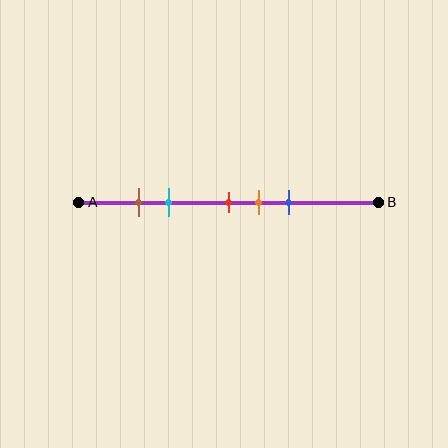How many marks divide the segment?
There are 5 marks dividing the segment.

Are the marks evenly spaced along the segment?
No, the marks are not evenly spaced.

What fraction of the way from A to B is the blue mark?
The blue mark is approximately 70% (0.7) of the way from A to B.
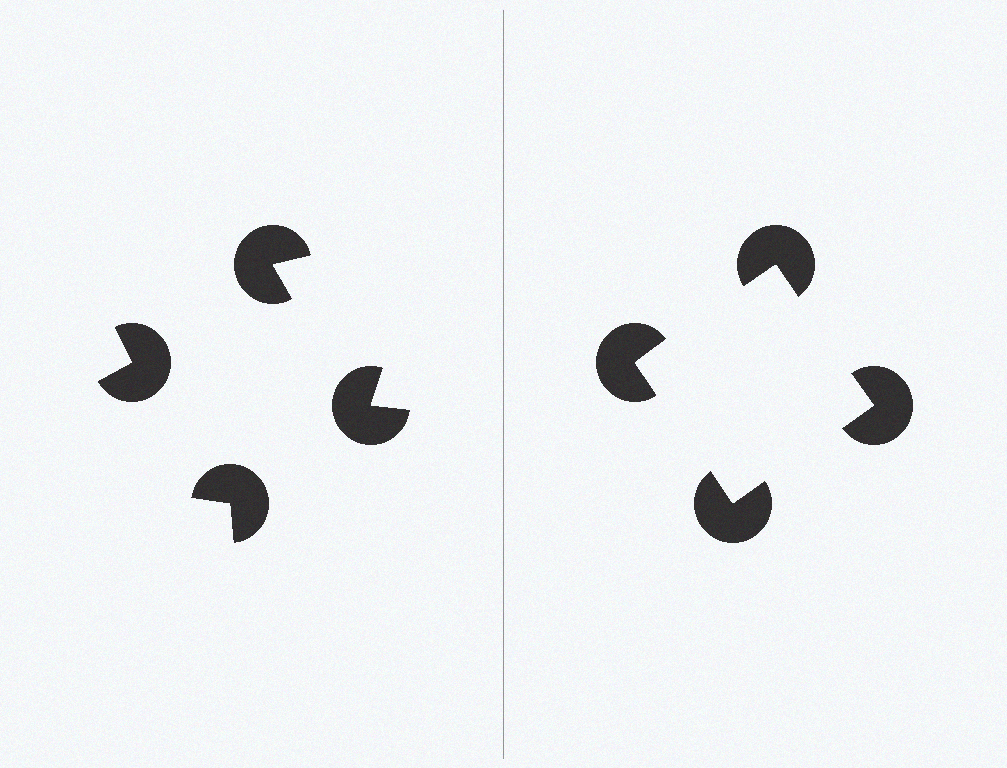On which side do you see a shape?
An illusory square appears on the right side. On the left side the wedge cuts are rotated, so no coherent shape forms.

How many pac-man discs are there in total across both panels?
8 — 4 on each side.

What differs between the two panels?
The pac-man discs are positioned identically on both sides; only the wedge orientations differ. On the right they align to a square; on the left they are misaligned.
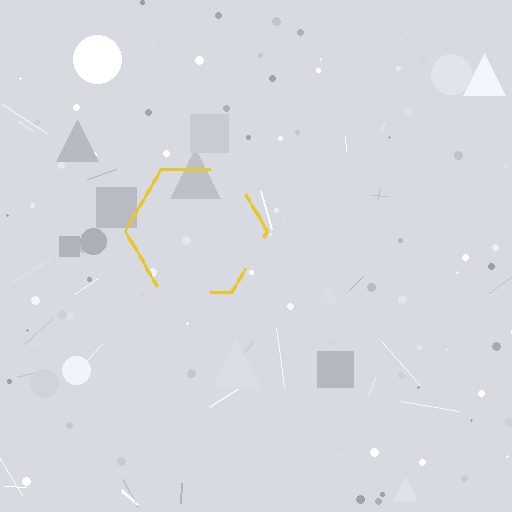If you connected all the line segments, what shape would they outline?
They would outline a hexagon.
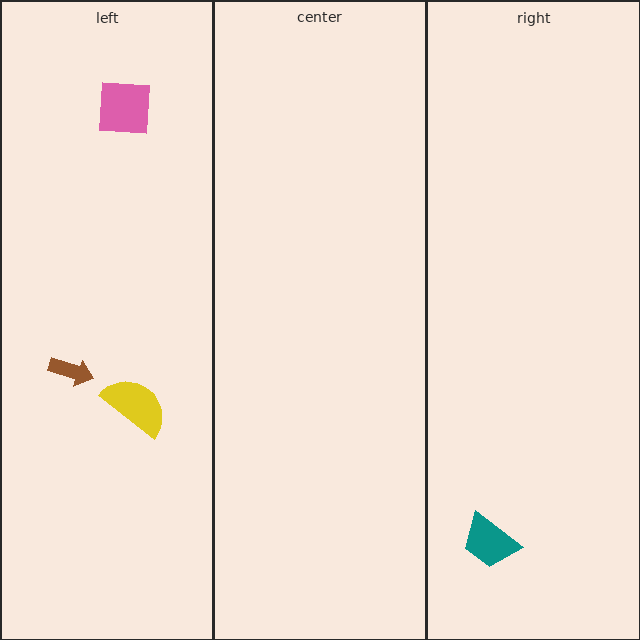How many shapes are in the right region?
1.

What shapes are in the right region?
The teal trapezoid.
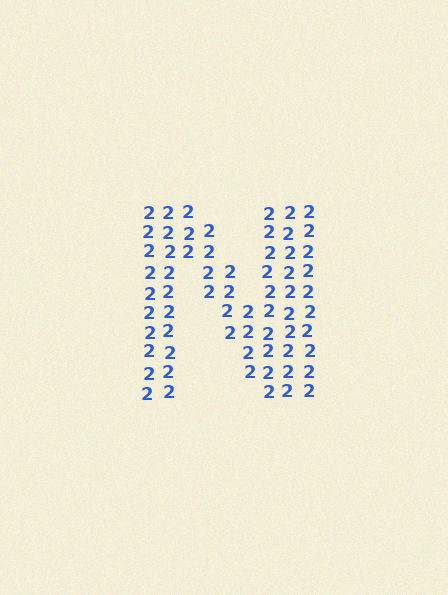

* * * *

Leave the pictures out and reproduce each record exactly as written.

### Solution
How many marks divide the segment?
There are 5 marks dividing the segment.

Are the marks evenly spaced along the segment?
No, the marks are not evenly spaced.

What fraction of the way from A to B is the blue mark?
The blue mark is approximately 70% (0.7) of the way from A to B.
On which side do you see a shape?
An illusory square appears on the right side. On the left side the wedge cuts are rotated, so no coherent shape forms.

How many pac-man discs are there in total across both panels?
8 — 4 on each side.

What differs between the two panels?
The pac-man discs are positioned identically on both sides; only the wedge orientations differ. On the right they align to a square; on the left they are misaligned.
If you connected all the line segments, what shape would they outline?
They would outline a hexagon.
How many shapes are in the right region?
1.

What shapes are in the right region?
The teal trapezoid.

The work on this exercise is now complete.